▶ [INPUT FOR THIS TASK]
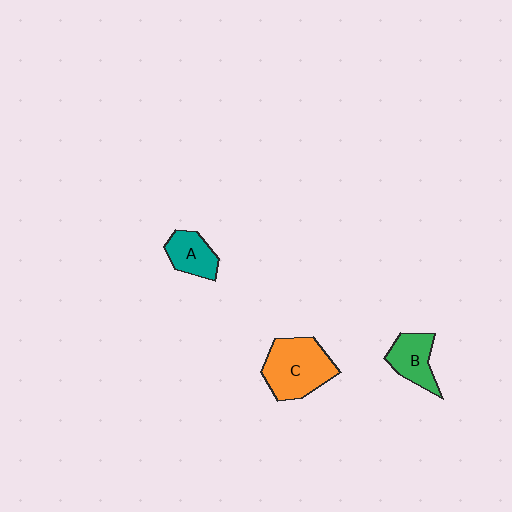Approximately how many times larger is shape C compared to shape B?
Approximately 1.7 times.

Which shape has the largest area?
Shape C (orange).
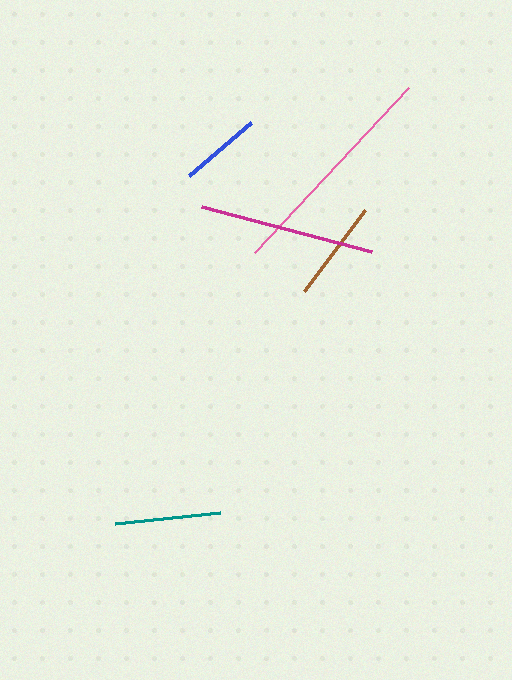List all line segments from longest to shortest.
From longest to shortest: pink, magenta, teal and brown (about equal), blue.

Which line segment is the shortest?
The blue line is the shortest at approximately 82 pixels.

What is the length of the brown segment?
The brown segment is approximately 102 pixels long.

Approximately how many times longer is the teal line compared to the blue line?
The teal line is approximately 1.3 times the length of the blue line.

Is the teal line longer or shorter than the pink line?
The pink line is longer than the teal line.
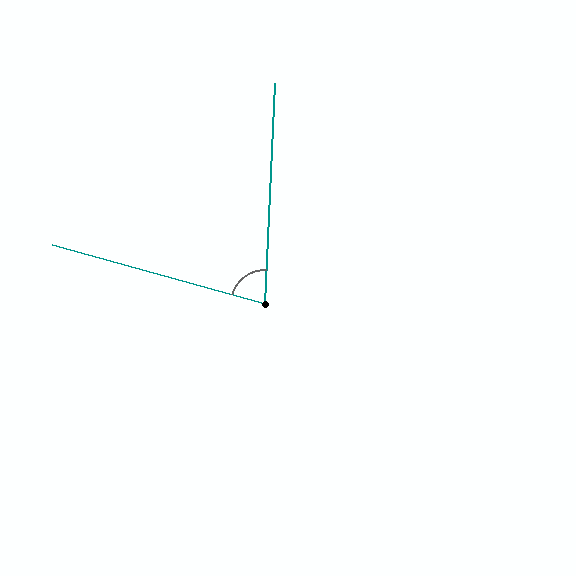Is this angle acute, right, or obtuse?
It is acute.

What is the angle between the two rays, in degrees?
Approximately 77 degrees.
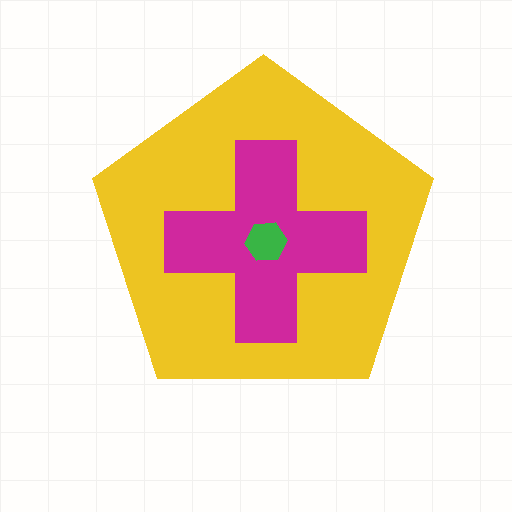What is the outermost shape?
The yellow pentagon.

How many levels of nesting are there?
3.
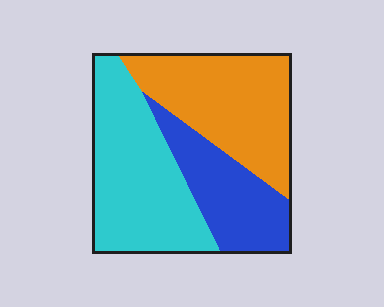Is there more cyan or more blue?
Cyan.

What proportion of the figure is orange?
Orange takes up between a quarter and a half of the figure.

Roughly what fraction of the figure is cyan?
Cyan covers 40% of the figure.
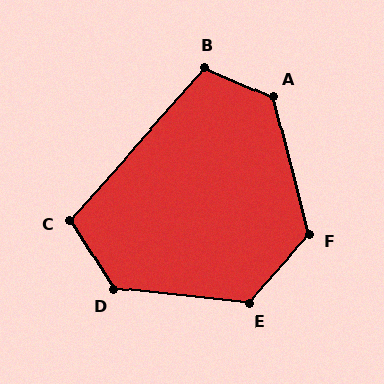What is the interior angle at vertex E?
Approximately 125 degrees (obtuse).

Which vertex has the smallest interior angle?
C, at approximately 106 degrees.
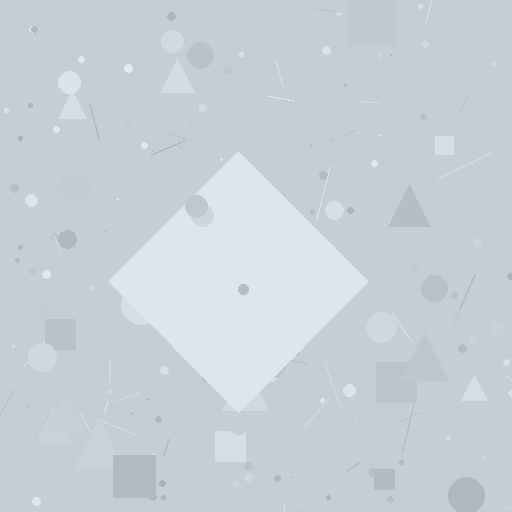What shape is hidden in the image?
A diamond is hidden in the image.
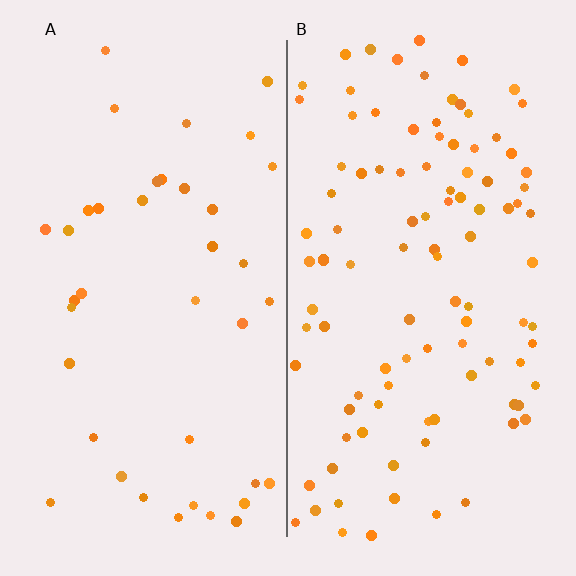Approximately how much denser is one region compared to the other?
Approximately 2.6× — region B over region A.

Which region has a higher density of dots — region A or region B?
B (the right).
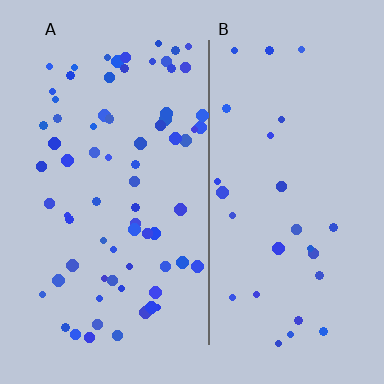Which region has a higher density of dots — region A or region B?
A (the left).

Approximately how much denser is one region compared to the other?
Approximately 2.6× — region A over region B.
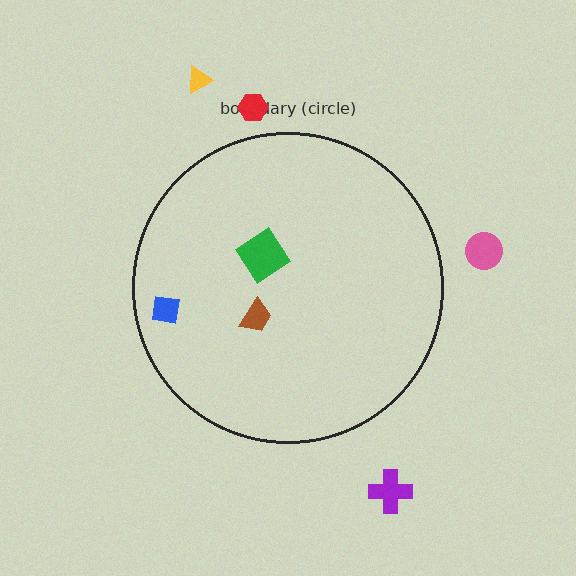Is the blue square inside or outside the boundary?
Inside.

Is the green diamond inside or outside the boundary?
Inside.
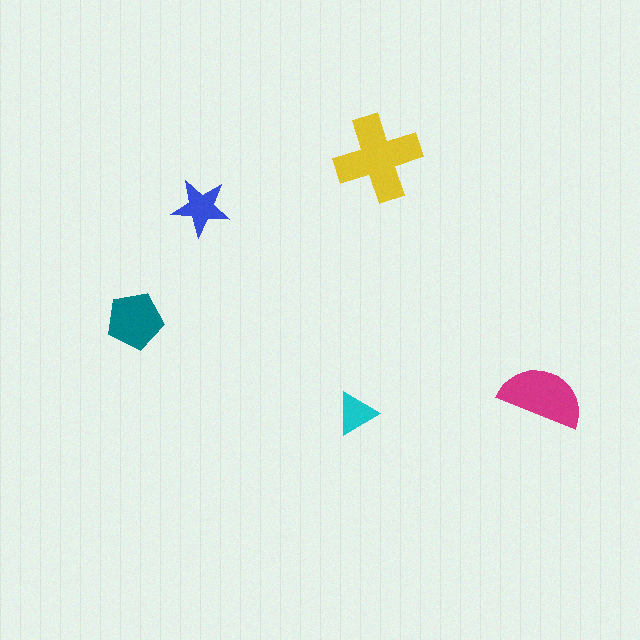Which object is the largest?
The yellow cross.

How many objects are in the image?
There are 5 objects in the image.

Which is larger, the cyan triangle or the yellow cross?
The yellow cross.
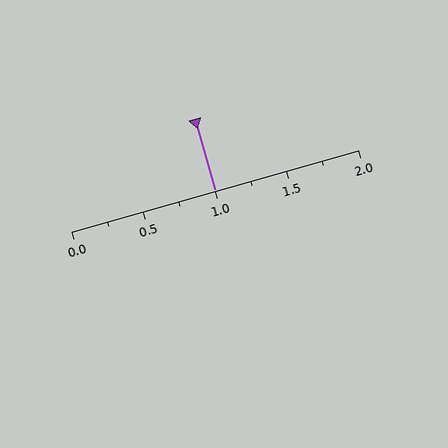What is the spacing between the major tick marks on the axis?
The major ticks are spaced 0.5 apart.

▶ [WHAT THE EXERCISE ASKS]
Repeat the lines above exactly, and keep every picture out.

▶ [FULL SOLUTION]
Approximately how many times larger is shape C compared to shape B?
Approximately 1.7 times.

Which shape has the largest area?
Shape C (orange).
List all line segments from longest to shortest.
From longest to shortest: pink, magenta, teal and brown (about equal), blue.

Which line segment is the shortest?
The blue line is the shortest at approximately 82 pixels.

What is the length of the brown segment?
The brown segment is approximately 102 pixels long.

Approximately how many times longer is the teal line compared to the blue line?
The teal line is approximately 1.3 times the length of the blue line.

Is the teal line longer or shorter than the pink line?
The pink line is longer than the teal line.
Is this angle acute, right, or obtuse?
It is acute.

What is the angle between the two rays, in degrees?
Approximately 77 degrees.
What is the outermost shape?
The yellow pentagon.

How many levels of nesting are there?
3.
Is there more cyan or more blue?
Cyan.

What proportion of the figure is orange?
Orange takes up between a quarter and a half of the figure.

Roughly what fraction of the figure is cyan?
Cyan covers 40% of the figure.
What is the interior angle at vertex E?
Approximately 125 degrees (obtuse).

Which vertex has the smallest interior angle?
C, at approximately 106 degrees.
What shape is hidden in the image?
A diamond is hidden in the image.
Approximately how much denser is one region compared to the other?
Approximately 2.6× — region B over region A.

Which region has a higher density of dots — region A or region B?
B (the right).
Which region has a higher density of dots — region A or region B?
A (the left).

Approximately how much denser is one region compared to the other?
Approximately 2.6× — region A over region B.
Is the blue square inside or outside the boundary?
Inside.

Is the green diamond inside or outside the boundary?
Inside.
Which object is the largest?
The yellow cross.

How many objects are in the image?
There are 5 objects in the image.

Which is larger, the cyan triangle or the yellow cross?
The yellow cross.
What is the spacing between the major tick marks on the axis?
The major ticks are spaced 0.5 apart.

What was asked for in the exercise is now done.